RECORD EXTRACTS:
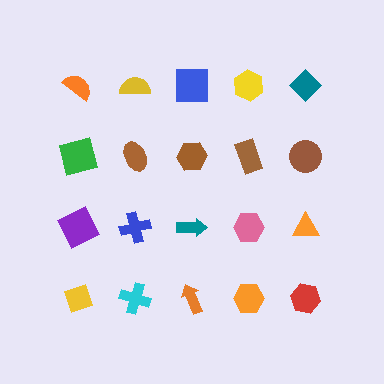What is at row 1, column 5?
A teal diamond.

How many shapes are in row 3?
5 shapes.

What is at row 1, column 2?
A yellow semicircle.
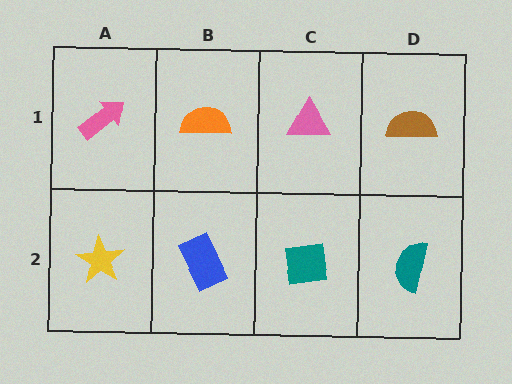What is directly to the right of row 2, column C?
A teal semicircle.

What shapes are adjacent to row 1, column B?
A blue rectangle (row 2, column B), a pink arrow (row 1, column A), a pink triangle (row 1, column C).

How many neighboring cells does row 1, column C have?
3.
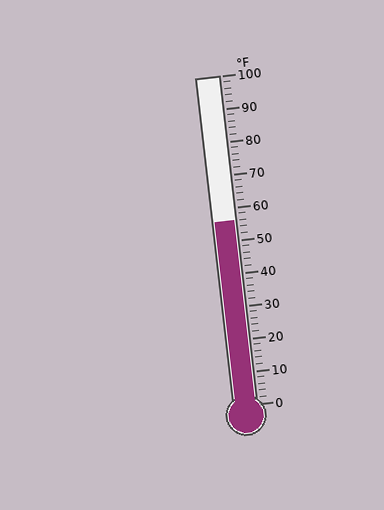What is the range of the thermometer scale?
The thermometer scale ranges from 0°F to 100°F.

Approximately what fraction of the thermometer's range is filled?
The thermometer is filled to approximately 55% of its range.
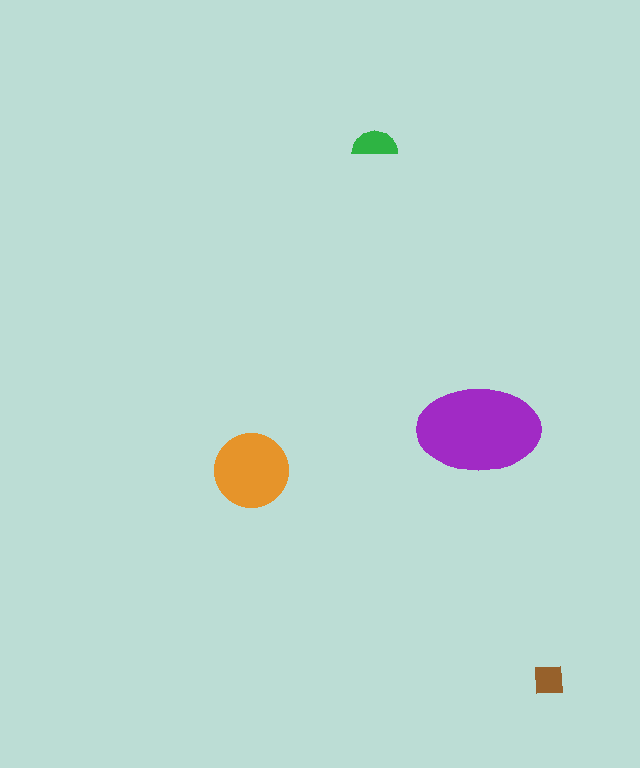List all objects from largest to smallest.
The purple ellipse, the orange circle, the green semicircle, the brown square.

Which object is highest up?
The green semicircle is topmost.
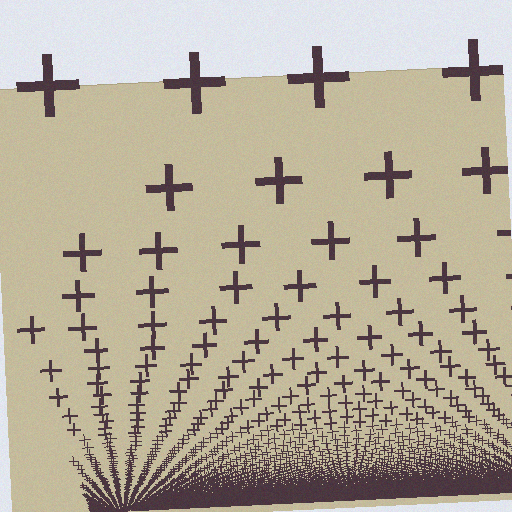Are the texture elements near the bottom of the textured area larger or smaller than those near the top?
Smaller. The gradient is inverted — elements near the bottom are smaller and denser.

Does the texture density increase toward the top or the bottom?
Density increases toward the bottom.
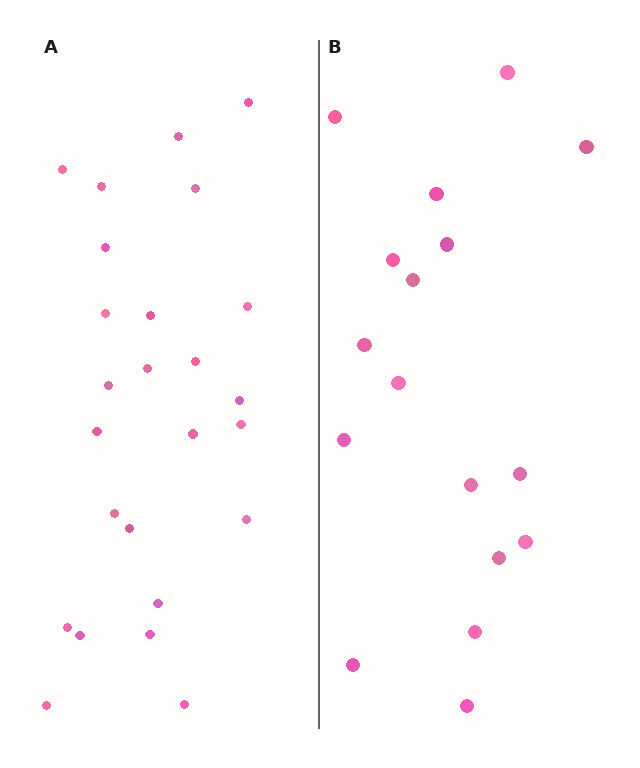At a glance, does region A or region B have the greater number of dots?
Region A (the left region) has more dots.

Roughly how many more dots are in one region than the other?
Region A has roughly 8 or so more dots than region B.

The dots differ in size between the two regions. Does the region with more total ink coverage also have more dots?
No. Region B has more total ink coverage because its dots are larger, but region A actually contains more individual dots. Total area can be misleading — the number of items is what matters here.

THE TASK: For this exercise, retype exactly, and only, the lines from the line with "What is the range of the thermometer scale?" through the last line of the material above, both included. Pictures stay out.

ANSWER TO THE EXERCISE:
What is the range of the thermometer scale?
The thermometer scale ranges from 0°F to 100°F.

Approximately what fraction of the thermometer's range is filled?
The thermometer is filled to approximately 55% of its range.
List all objects from largest to smallest.
The purple ellipse, the orange circle, the green semicircle, the brown square.

Which object is highest up?
The green semicircle is topmost.
Are the texture elements near the bottom of the textured area larger or smaller than those near the top?
Smaller. The gradient is inverted — elements near the bottom are smaller and denser.

Does the texture density increase toward the top or the bottom?
Density increases toward the bottom.
At a glance, does region A or region B have the greater number of dots?
Region A (the left region) has more dots.

Roughly how many more dots are in one region than the other?
Region A has roughly 8 or so more dots than region B.

The dots differ in size between the two regions. Does the region with more total ink coverage also have more dots?
No. Region B has more total ink coverage because its dots are larger, but region A actually contains more individual dots. Total area can be misleading — the number of items is what matters here.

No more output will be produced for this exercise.